# Problem statement:
Below this line are records; write out exactly the lines from the one containing "How far apart" through the one containing "How many shapes are in row 1?", with the pictures left out.

[Generated shape exercises]
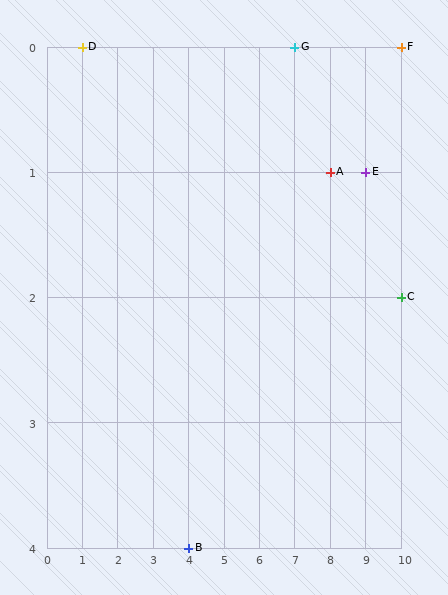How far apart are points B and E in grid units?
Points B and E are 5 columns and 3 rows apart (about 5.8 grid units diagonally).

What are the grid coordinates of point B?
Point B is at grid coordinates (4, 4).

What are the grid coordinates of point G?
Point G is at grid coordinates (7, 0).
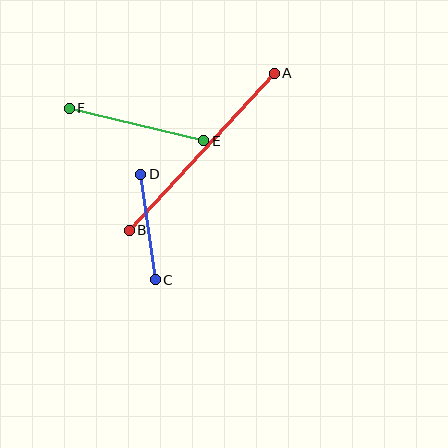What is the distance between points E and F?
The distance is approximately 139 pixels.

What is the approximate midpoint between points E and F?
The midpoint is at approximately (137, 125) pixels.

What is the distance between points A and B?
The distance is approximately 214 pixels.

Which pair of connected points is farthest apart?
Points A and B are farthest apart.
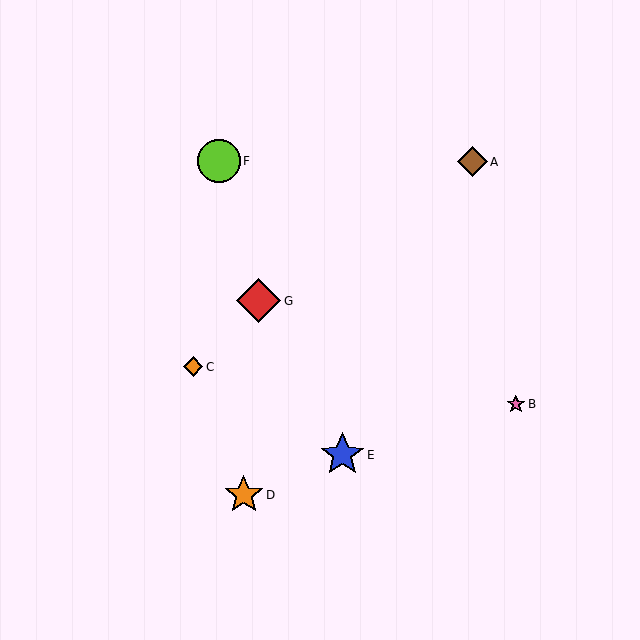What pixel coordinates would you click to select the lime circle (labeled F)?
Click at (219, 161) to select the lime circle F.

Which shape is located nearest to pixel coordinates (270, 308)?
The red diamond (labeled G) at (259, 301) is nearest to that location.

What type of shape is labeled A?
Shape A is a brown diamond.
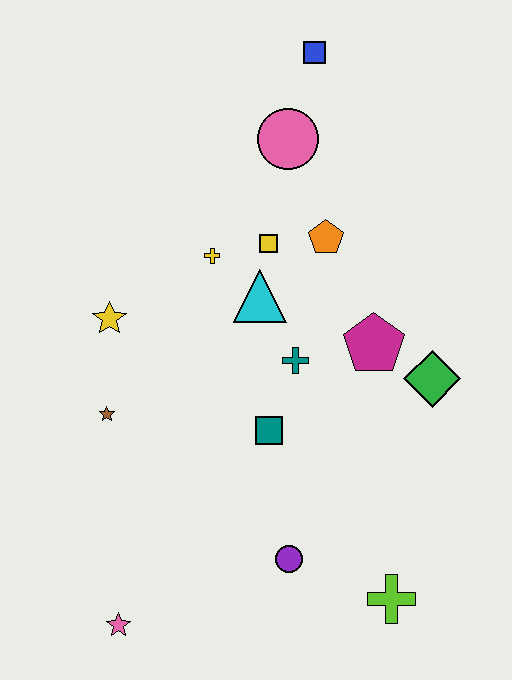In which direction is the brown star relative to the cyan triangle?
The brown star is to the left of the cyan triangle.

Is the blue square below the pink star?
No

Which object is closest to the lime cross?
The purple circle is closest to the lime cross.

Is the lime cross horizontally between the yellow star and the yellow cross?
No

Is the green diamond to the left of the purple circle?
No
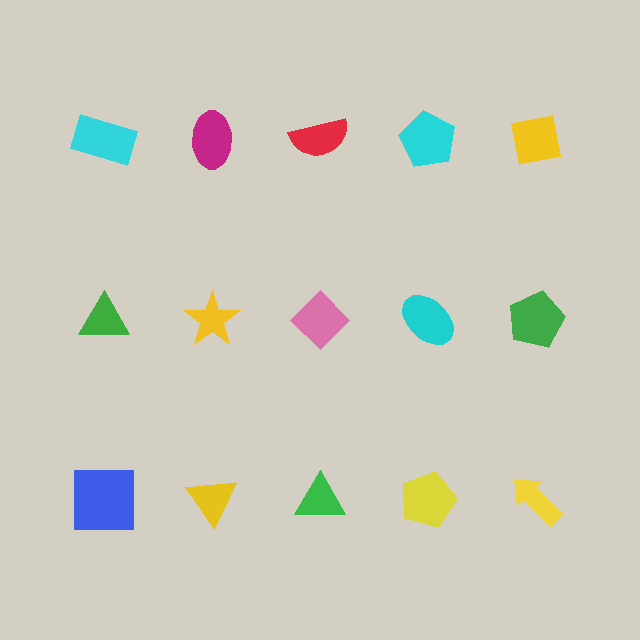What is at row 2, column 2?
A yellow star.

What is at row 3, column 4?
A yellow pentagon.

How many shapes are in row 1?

--

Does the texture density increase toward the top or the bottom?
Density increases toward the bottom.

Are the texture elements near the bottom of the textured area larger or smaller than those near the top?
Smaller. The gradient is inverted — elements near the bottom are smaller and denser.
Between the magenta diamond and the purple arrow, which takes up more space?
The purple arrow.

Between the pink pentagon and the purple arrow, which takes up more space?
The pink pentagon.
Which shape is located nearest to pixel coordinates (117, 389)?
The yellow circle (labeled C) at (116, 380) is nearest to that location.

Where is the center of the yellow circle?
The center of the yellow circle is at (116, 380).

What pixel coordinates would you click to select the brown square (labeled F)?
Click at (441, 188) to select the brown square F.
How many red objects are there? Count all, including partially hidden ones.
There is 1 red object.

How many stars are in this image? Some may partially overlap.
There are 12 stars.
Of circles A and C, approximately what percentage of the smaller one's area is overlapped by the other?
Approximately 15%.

--

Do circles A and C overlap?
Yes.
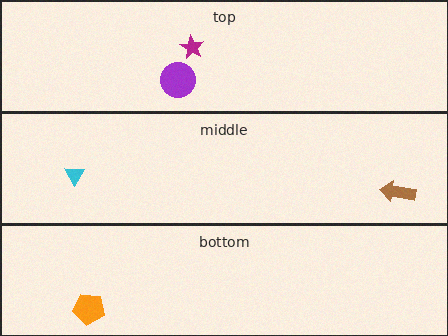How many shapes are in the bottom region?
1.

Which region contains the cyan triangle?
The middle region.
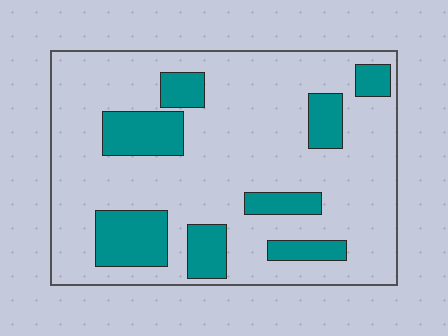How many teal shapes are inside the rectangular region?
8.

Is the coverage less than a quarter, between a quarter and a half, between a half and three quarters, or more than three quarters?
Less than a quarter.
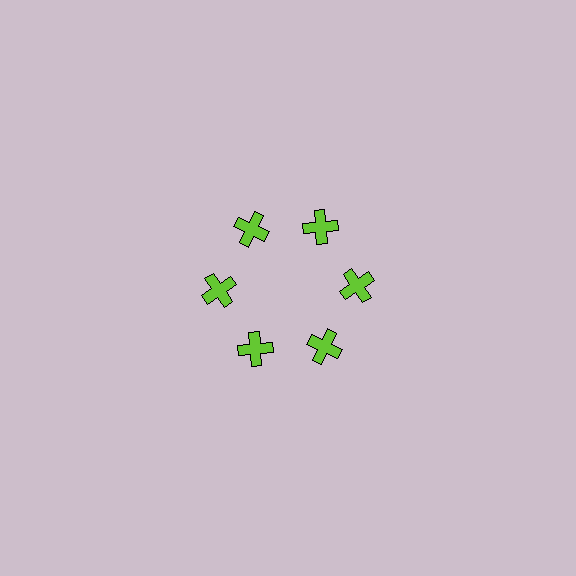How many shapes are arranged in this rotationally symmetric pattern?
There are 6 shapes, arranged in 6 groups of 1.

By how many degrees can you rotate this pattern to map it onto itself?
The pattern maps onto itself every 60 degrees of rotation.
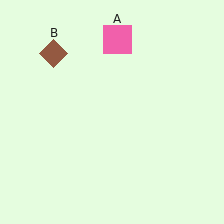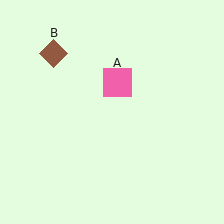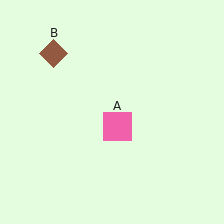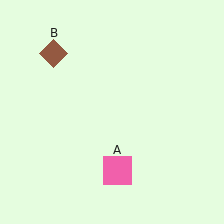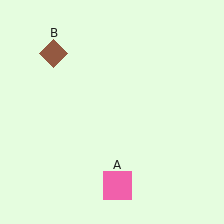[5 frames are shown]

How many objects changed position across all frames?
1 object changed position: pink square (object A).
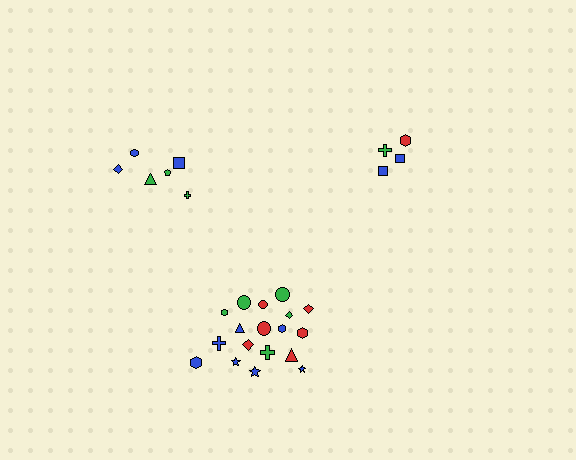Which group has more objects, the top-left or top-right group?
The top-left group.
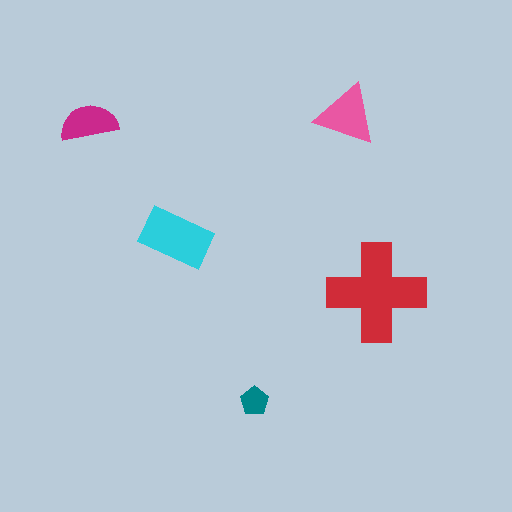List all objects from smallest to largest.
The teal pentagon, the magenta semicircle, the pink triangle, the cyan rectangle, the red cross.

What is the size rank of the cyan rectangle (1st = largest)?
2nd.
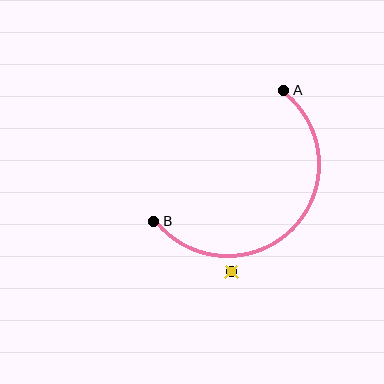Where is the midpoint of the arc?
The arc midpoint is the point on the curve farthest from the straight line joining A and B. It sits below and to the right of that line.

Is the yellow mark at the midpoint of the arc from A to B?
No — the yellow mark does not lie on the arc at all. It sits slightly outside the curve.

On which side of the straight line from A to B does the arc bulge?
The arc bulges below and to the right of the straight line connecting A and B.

# Exercise answer:
How far apart are points B and E in grid units?
Points B and E are 5 columns and 3 rows apart (about 5.8 grid units diagonally).

What are the grid coordinates of point B?
Point B is at grid coordinates (4, 4).

What are the grid coordinates of point G?
Point G is at grid coordinates (7, 0).
What is the distance between points E and F?
The distance is approximately 139 pixels.

What is the approximate midpoint between points E and F?
The midpoint is at approximately (137, 125) pixels.

What is the distance between points A and B?
The distance is approximately 214 pixels.

Which pair of connected points is farthest apart?
Points A and B are farthest apart.
What pixel coordinates would you click to select the lime circle (labeled F)?
Click at (219, 161) to select the lime circle F.

Which shape is located nearest to pixel coordinates (270, 308)?
The red diamond (labeled G) at (259, 301) is nearest to that location.

What type of shape is labeled A?
Shape A is a brown diamond.
In which direction is the brown star relative to the cyan triangle?
The brown star is to the left of the cyan triangle.

Is the blue square below the pink star?
No

Which object is closest to the lime cross?
The purple circle is closest to the lime cross.

Is the lime cross horizontally between the yellow star and the yellow cross?
No

Is the green diamond to the left of the purple circle?
No
What is at row 2, column 2?
A yellow star.

What is at row 3, column 4?
A yellow pentagon.

How many shapes are in row 1?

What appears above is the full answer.